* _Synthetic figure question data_
★ ★ ★ ★ ★

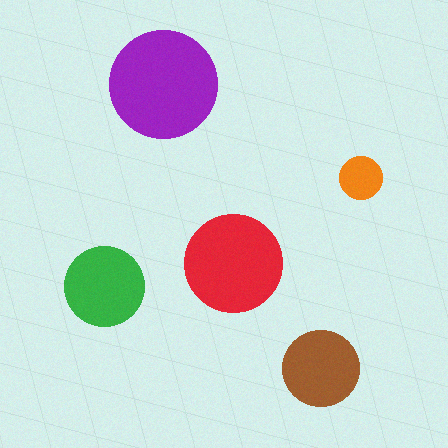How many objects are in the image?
There are 5 objects in the image.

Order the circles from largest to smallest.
the purple one, the red one, the green one, the brown one, the orange one.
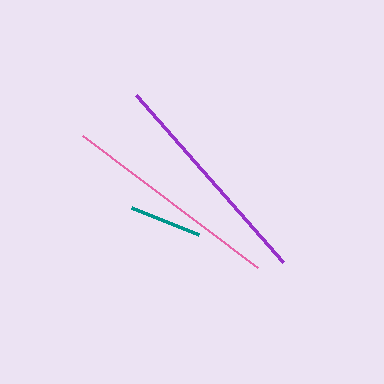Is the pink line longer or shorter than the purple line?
The purple and pink lines are approximately the same length (about 222 and 219 pixels).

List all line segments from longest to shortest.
From longest to shortest: purple and pink (about equal), teal.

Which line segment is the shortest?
The teal line is the shortest at approximately 72 pixels.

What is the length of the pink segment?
The pink segment is approximately 219 pixels long.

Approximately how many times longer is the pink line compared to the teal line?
The pink line is approximately 3.0 times the length of the teal line.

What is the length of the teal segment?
The teal segment is approximately 72 pixels long.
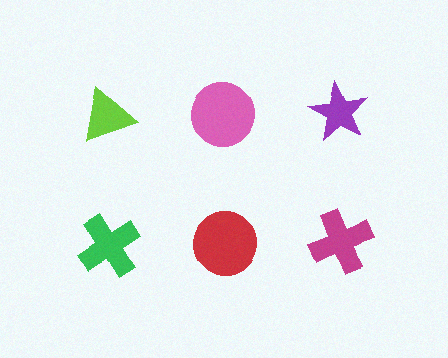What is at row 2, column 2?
A red circle.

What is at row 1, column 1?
A lime triangle.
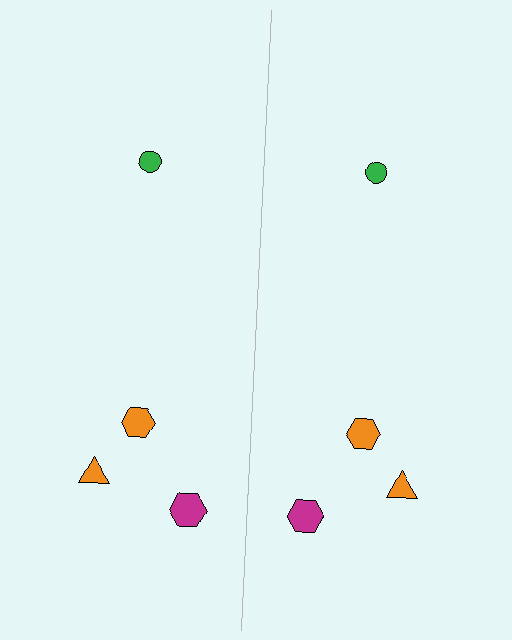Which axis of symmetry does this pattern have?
The pattern has a vertical axis of symmetry running through the center of the image.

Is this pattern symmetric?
Yes, this pattern has bilateral (reflection) symmetry.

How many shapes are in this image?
There are 8 shapes in this image.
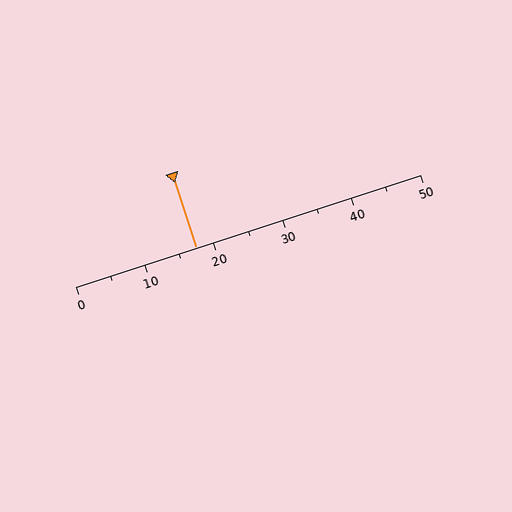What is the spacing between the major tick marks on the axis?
The major ticks are spaced 10 apart.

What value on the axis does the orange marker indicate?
The marker indicates approximately 17.5.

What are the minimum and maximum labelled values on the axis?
The axis runs from 0 to 50.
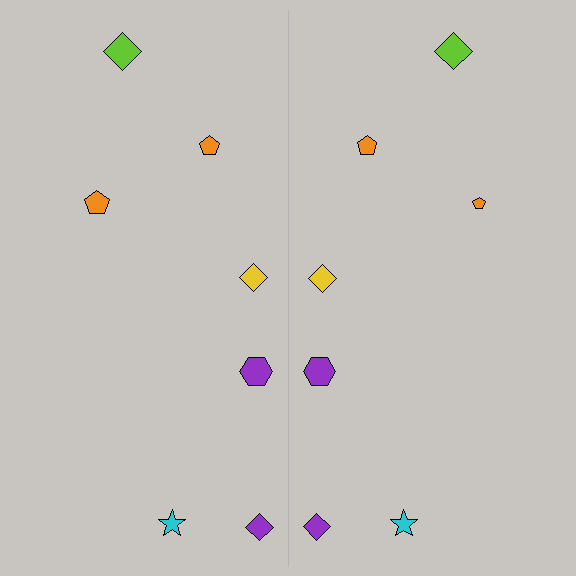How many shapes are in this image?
There are 14 shapes in this image.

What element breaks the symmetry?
The orange pentagon on the right side has a different size than its mirror counterpart.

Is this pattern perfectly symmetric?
No, the pattern is not perfectly symmetric. The orange pentagon on the right side has a different size than its mirror counterpart.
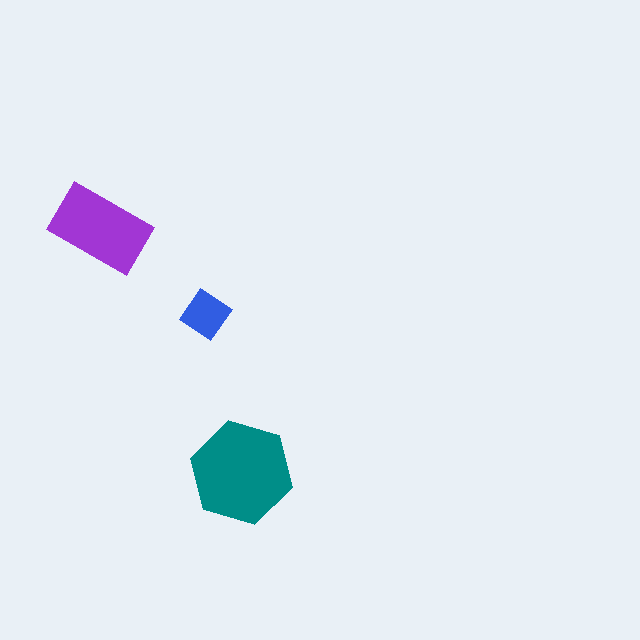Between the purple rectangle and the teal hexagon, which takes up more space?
The teal hexagon.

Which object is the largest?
The teal hexagon.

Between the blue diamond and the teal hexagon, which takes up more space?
The teal hexagon.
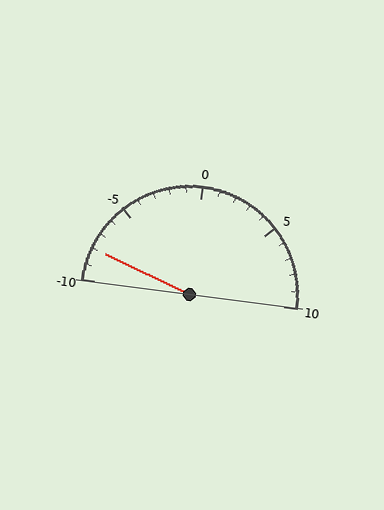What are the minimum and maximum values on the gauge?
The gauge ranges from -10 to 10.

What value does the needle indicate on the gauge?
The needle indicates approximately -8.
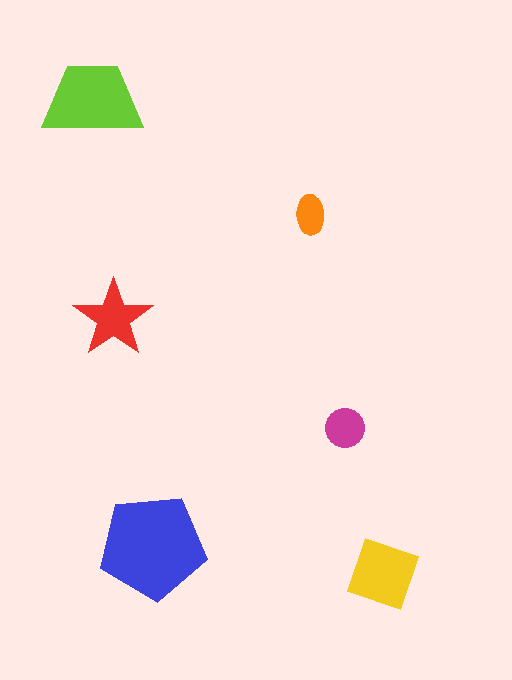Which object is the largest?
The blue pentagon.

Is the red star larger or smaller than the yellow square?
Smaller.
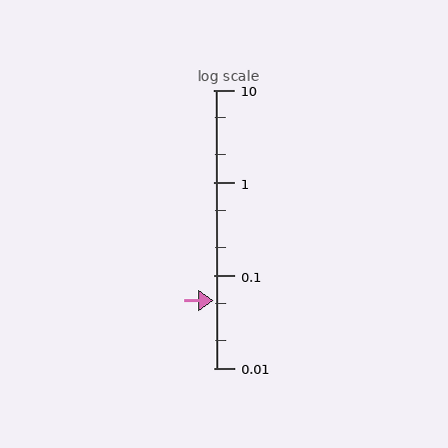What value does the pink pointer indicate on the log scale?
The pointer indicates approximately 0.053.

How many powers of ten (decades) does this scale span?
The scale spans 3 decades, from 0.01 to 10.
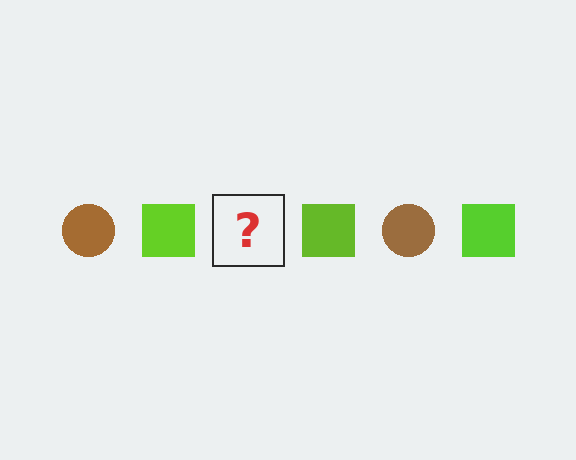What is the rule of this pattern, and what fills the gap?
The rule is that the pattern alternates between brown circle and lime square. The gap should be filled with a brown circle.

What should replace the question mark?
The question mark should be replaced with a brown circle.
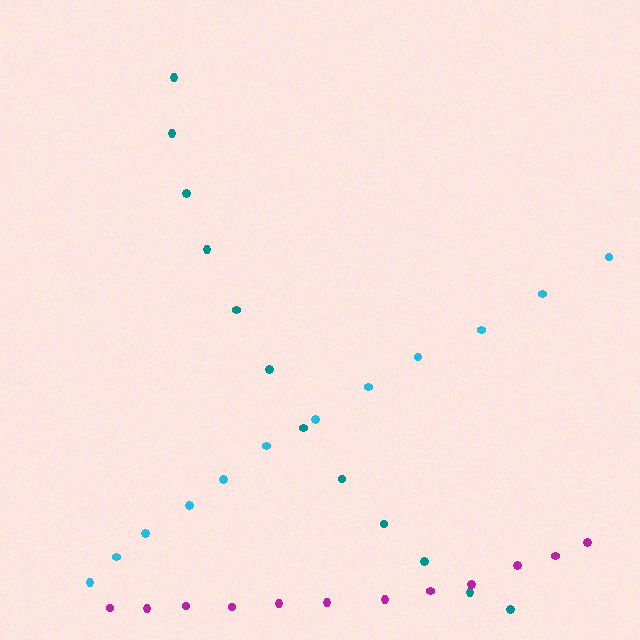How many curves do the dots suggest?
There are 3 distinct paths.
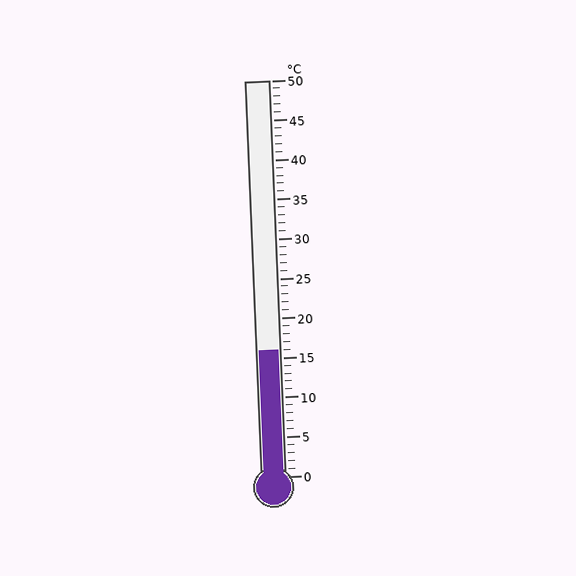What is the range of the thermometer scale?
The thermometer scale ranges from 0°C to 50°C.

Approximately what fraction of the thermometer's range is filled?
The thermometer is filled to approximately 30% of its range.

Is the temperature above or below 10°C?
The temperature is above 10°C.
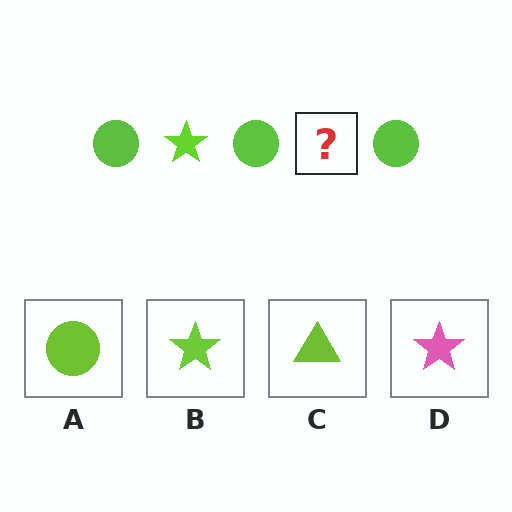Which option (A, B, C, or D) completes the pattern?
B.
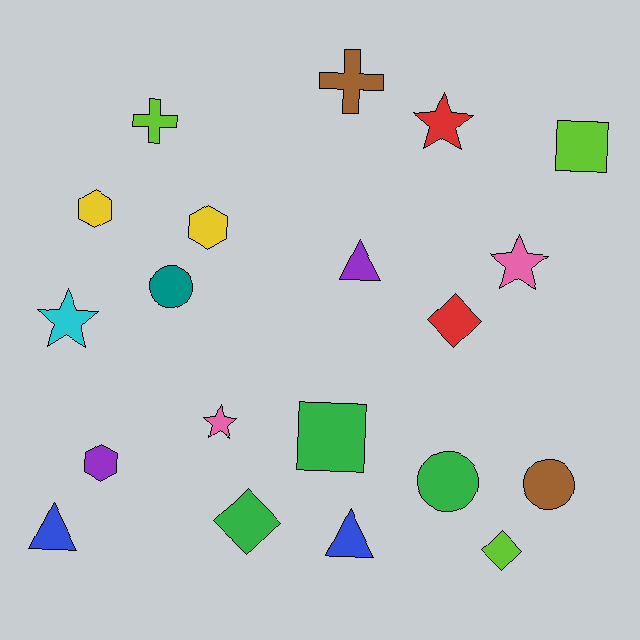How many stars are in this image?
There are 4 stars.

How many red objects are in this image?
There are 2 red objects.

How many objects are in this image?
There are 20 objects.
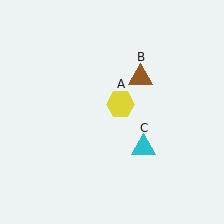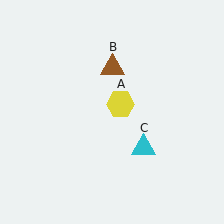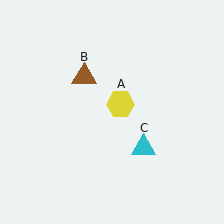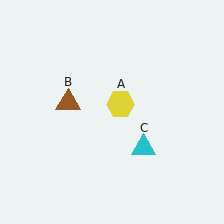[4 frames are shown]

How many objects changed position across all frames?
1 object changed position: brown triangle (object B).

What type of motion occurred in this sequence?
The brown triangle (object B) rotated counterclockwise around the center of the scene.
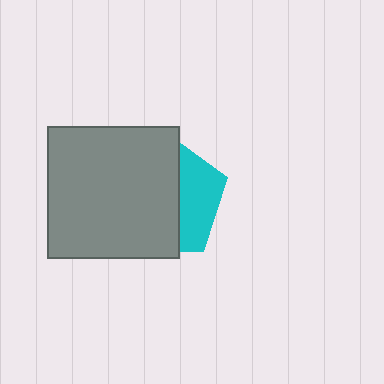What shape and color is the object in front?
The object in front is a gray square.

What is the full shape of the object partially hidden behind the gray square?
The partially hidden object is a cyan pentagon.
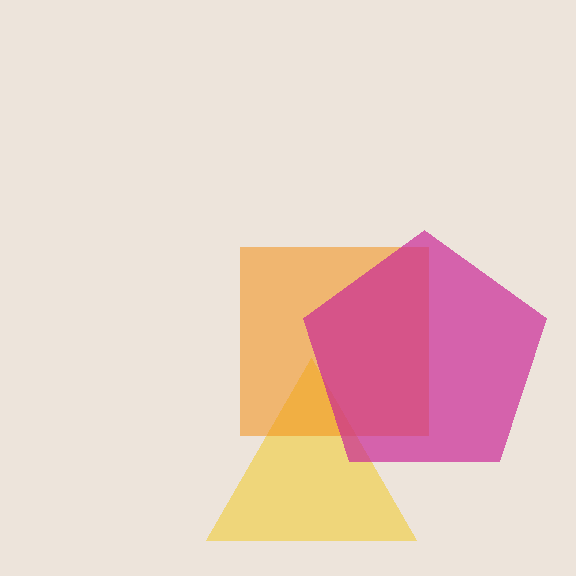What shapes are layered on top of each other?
The layered shapes are: a yellow triangle, an orange square, a magenta pentagon.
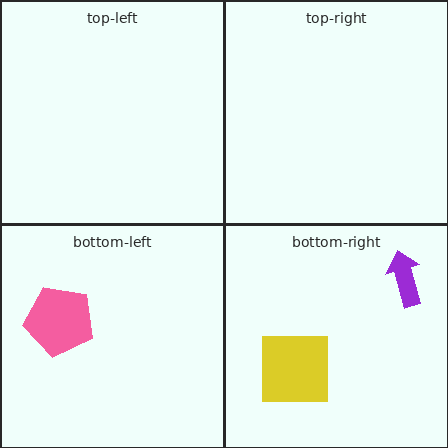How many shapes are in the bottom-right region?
2.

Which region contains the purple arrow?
The bottom-right region.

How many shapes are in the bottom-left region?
1.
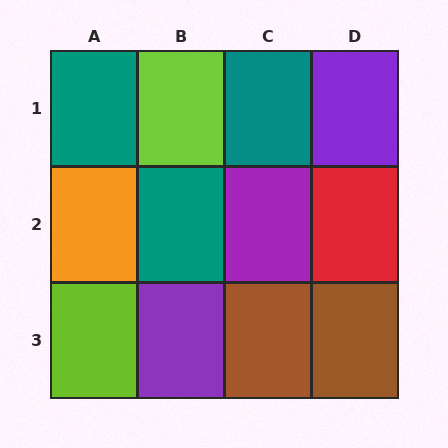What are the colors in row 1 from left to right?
Teal, lime, teal, purple.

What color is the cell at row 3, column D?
Brown.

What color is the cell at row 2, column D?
Red.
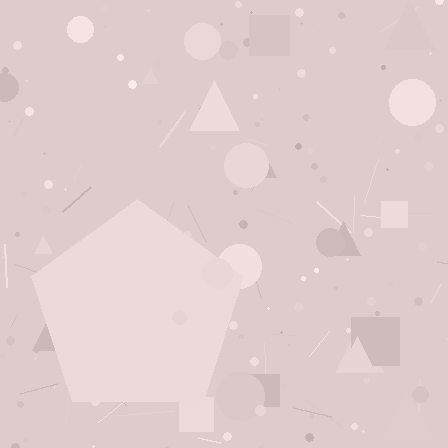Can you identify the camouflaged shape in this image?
The camouflaged shape is a pentagon.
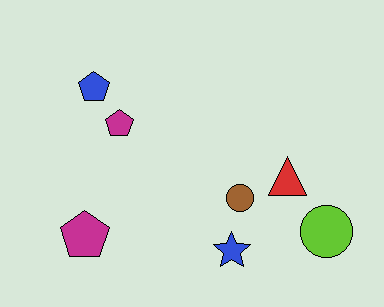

★ ★ ★ ★ ★

Leave out the pictures and print each record exactly as it stands.

* _Written reply_
How many objects are in the image?
There are 5 objects in the image.

Order the circles from largest to smallest.
the purple one, the red one, the green one, the brown one, the orange one.
Is the pink line longer or shorter than the purple line?
The purple and pink lines are approximately the same length (about 222 and 219 pixels).

List all line segments from longest to shortest.
From longest to shortest: purple and pink (about equal), teal.

Which line segment is the shortest?
The teal line is the shortest at approximately 72 pixels.

What is the length of the pink segment?
The pink segment is approximately 219 pixels long.

Approximately how many times longer is the pink line compared to the teal line?
The pink line is approximately 3.0 times the length of the teal line.

What is the length of the teal segment?
The teal segment is approximately 72 pixels long.
What is at row 2, column 2?
A red circle.

What is at row 1, column 1?
A lime triangle.
Which axis of symmetry does this pattern have?
The pattern has a vertical axis of symmetry running through the center of the image.

Is this pattern symmetric?
Yes, this pattern has bilateral (reflection) symmetry.

How many shapes are in this image?
There are 8 shapes in this image.
What is the spacing between the major tick marks on the axis?
The major ticks are spaced 10 apart.

What value on the axis does the orange marker indicate?
The marker indicates approximately 17.5.

What are the minimum and maximum labelled values on the axis?
The axis runs from 0 to 50.
How many shapes are in this image?
There are 14 shapes in this image.

What element breaks the symmetry?
The orange pentagon on the right side has a different size than its mirror counterpart.

Is this pattern perfectly symmetric?
No, the pattern is not perfectly symmetric. The orange pentagon on the right side has a different size than its mirror counterpart.
Between the purple rectangle and the teal hexagon, which takes up more space?
The teal hexagon.

Which object is the largest?
The teal hexagon.

Between the blue diamond and the teal hexagon, which takes up more space?
The teal hexagon.
What are the minimum and maximum values on the gauge?
The gauge ranges from -10 to 10.

What value does the needle indicate on the gauge?
The needle indicates approximately -8.
Which object is the largest?
The blue pentagon.

Is the red star larger or smaller than the yellow square?
Smaller.
What value does the pink pointer indicate on the log scale?
The pointer indicates approximately 0.053.

How many powers of ten (decades) does this scale span?
The scale spans 3 decades, from 0.01 to 10.
What is the rule of this pattern, and what fills the gap?
The rule is that the pattern alternates between brown circle and lime square. The gap should be filled with a brown circle.

What should replace the question mark?
The question mark should be replaced with a brown circle.
How many curves do the dots suggest?
There are 3 distinct paths.
What is the range of the thermometer scale?
The thermometer scale ranges from 0°C to 50°C.

Approximately what fraction of the thermometer's range is filled?
The thermometer is filled to approximately 30% of its range.

Is the temperature above or below 10°C?
The temperature is above 10°C.
Which option (A, B, C, or D) completes the pattern?
B.
How many stars are in this image?
There are 4 stars.

How many red objects are in this image?
There are 2 red objects.

How many objects are in this image?
There are 20 objects.
[4 frames are shown]

How many objects changed position across all frames?
1 object changed position: brown triangle (object B).

What type of motion occurred in this sequence?
The brown triangle (object B) rotated counterclockwise around the center of the scene.
What shape and color is the object in front?
The object in front is a gray square.

What is the full shape of the object partially hidden behind the gray square?
The partially hidden object is a cyan pentagon.
What shapes are layered on top of each other?
The layered shapes are: a yellow triangle, an orange square, a magenta pentagon.
How many shapes are in the bottom-right region?
2.

Which region contains the purple arrow?
The bottom-right region.

How many shapes are in the bottom-left region?
1.
What are the colors in row 1 from left to right?
Teal, lime, teal, purple.

What color is the cell at row 3, column D?
Brown.

What color is the cell at row 2, column D?
Red.
Can you identify the camouflaged shape in this image?
The camouflaged shape is a pentagon.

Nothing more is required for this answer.